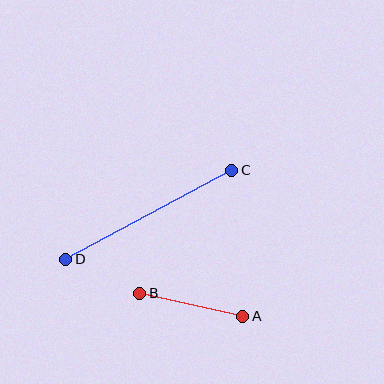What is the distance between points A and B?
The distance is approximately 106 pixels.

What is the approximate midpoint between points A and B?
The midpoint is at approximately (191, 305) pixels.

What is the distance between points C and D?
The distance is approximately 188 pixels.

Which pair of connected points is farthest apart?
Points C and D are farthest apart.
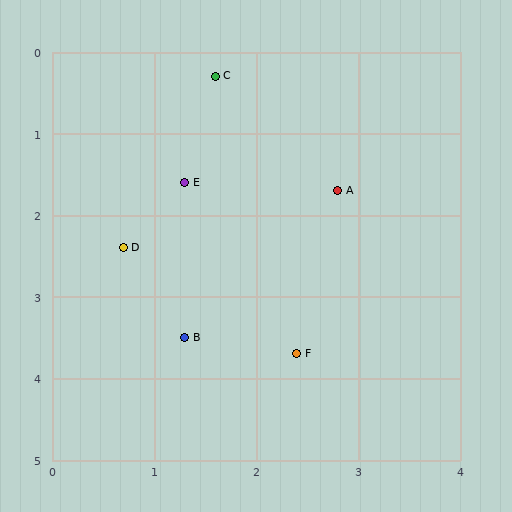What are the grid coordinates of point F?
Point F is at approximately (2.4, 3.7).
* * *
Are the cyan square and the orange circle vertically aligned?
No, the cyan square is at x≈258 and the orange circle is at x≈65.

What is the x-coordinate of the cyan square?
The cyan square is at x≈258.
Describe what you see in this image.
--
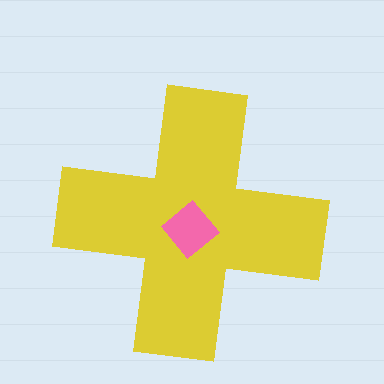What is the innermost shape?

▸ INSTRUCTIONS TO FOLLOW
Everything from the line with "Are the cyan" through the line with "Describe what you see in this image.", both ends included, should be repeated exactly; nothing else should appear.

▸ RESULT
Are the cyan square and the orange circle vertically aligned?
No, the cyan square is at x≈258 and the orange circle is at x≈65.

What is the x-coordinate of the cyan square?
The cyan square is at x≈258.
Describe what you see in this image.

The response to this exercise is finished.